● Your objective
Go to the line containing "List all objects from smallest to largest." below; retype it and all following lines exactly, and leave out the pictures.

— start —

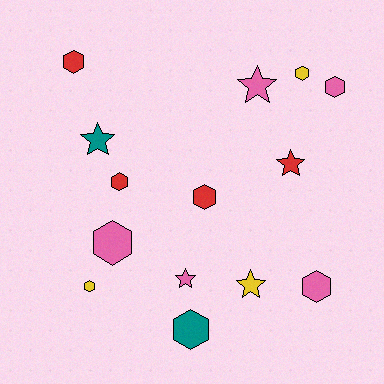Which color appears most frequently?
Pink, with 5 objects.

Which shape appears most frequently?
Hexagon, with 9 objects.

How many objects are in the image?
There are 14 objects.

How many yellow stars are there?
There is 1 yellow star.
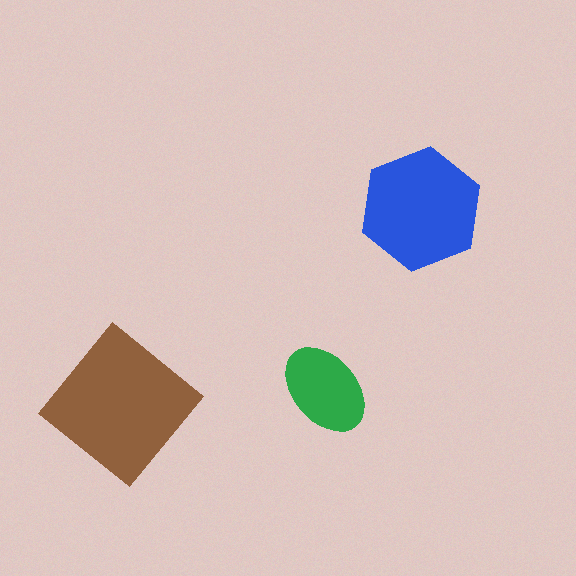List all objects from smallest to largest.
The green ellipse, the blue hexagon, the brown diamond.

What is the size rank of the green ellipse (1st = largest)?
3rd.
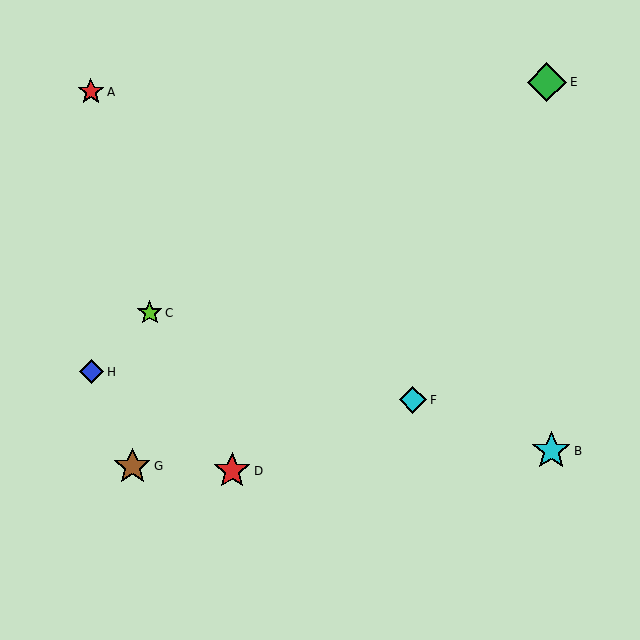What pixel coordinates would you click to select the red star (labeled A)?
Click at (91, 92) to select the red star A.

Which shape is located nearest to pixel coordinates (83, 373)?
The blue diamond (labeled H) at (91, 372) is nearest to that location.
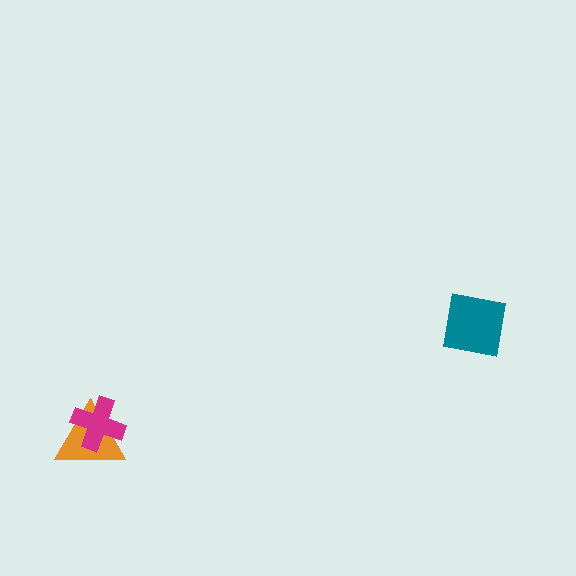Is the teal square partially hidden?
No, no other shape covers it.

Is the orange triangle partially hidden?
Yes, it is partially covered by another shape.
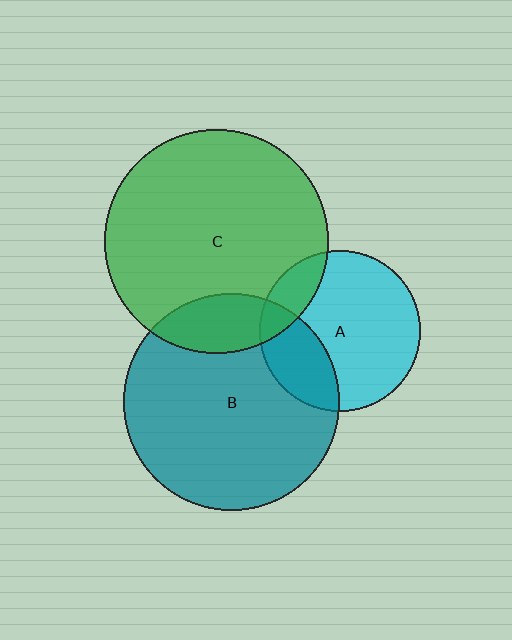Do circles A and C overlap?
Yes.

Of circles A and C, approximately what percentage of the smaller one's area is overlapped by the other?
Approximately 15%.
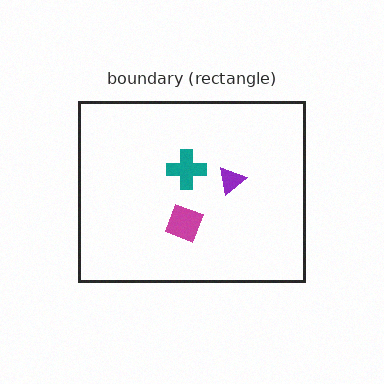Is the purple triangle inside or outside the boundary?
Inside.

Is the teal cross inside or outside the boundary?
Inside.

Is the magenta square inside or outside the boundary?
Inside.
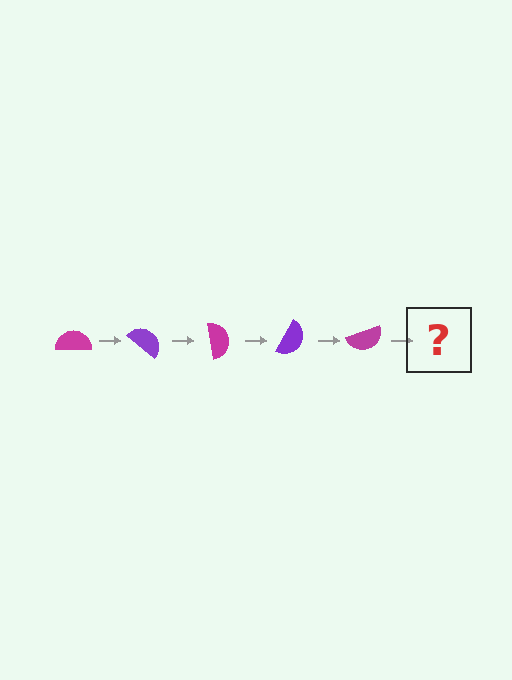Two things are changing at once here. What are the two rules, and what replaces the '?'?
The two rules are that it rotates 40 degrees clockwise each step and the color cycles through magenta and purple. The '?' should be a purple semicircle, rotated 200 degrees clockwise from the start.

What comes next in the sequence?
The next element should be a purple semicircle, rotated 200 degrees clockwise from the start.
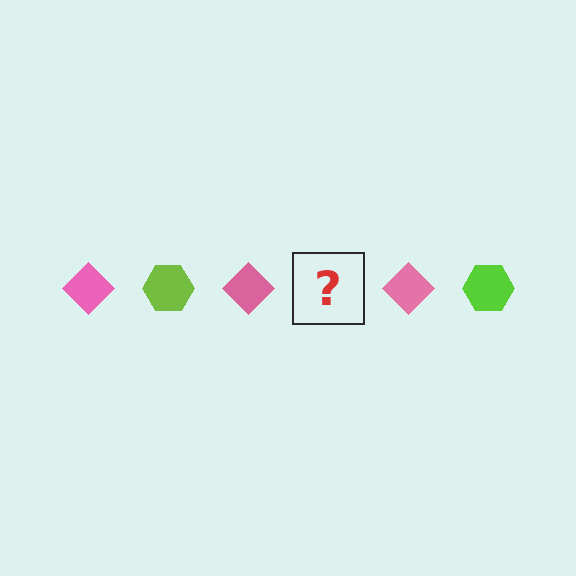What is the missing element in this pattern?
The missing element is a lime hexagon.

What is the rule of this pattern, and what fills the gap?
The rule is that the pattern alternates between pink diamond and lime hexagon. The gap should be filled with a lime hexagon.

— end —

● Task answer
List all objects from smallest to largest.
The green ellipse, the blue hexagon, the brown diamond.

What is the size rank of the green ellipse (1st = largest)?
3rd.
What pixel coordinates would you click to select the red star (labeled A)?
Click at (91, 92) to select the red star A.

Which shape is located nearest to pixel coordinates (83, 373)?
The blue diamond (labeled H) at (91, 372) is nearest to that location.
Is the teal square partially hidden?
No, no other shape covers it.

Is the orange triangle partially hidden?
Yes, it is partially covered by another shape.
Do circles A and C overlap?
Yes.

Of circles A and C, approximately what percentage of the smaller one's area is overlapped by the other?
Approximately 15%.
Is the purple triangle inside or outside the boundary?
Inside.

Is the teal cross inside or outside the boundary?
Inside.

Is the magenta square inside or outside the boundary?
Inside.
Two things are changing at once here. What are the two rules, and what replaces the '?'?
The two rules are that it rotates 40 degrees clockwise each step and the color cycles through magenta and purple. The '?' should be a purple semicircle, rotated 200 degrees clockwise from the start.

What comes next in the sequence?
The next element should be a purple semicircle, rotated 200 degrees clockwise from the start.
What is the missing element in this pattern?
The missing element is a lime hexagon.

What is the rule of this pattern, and what fills the gap?
The rule is that the pattern alternates between pink diamond and lime hexagon. The gap should be filled with a lime hexagon.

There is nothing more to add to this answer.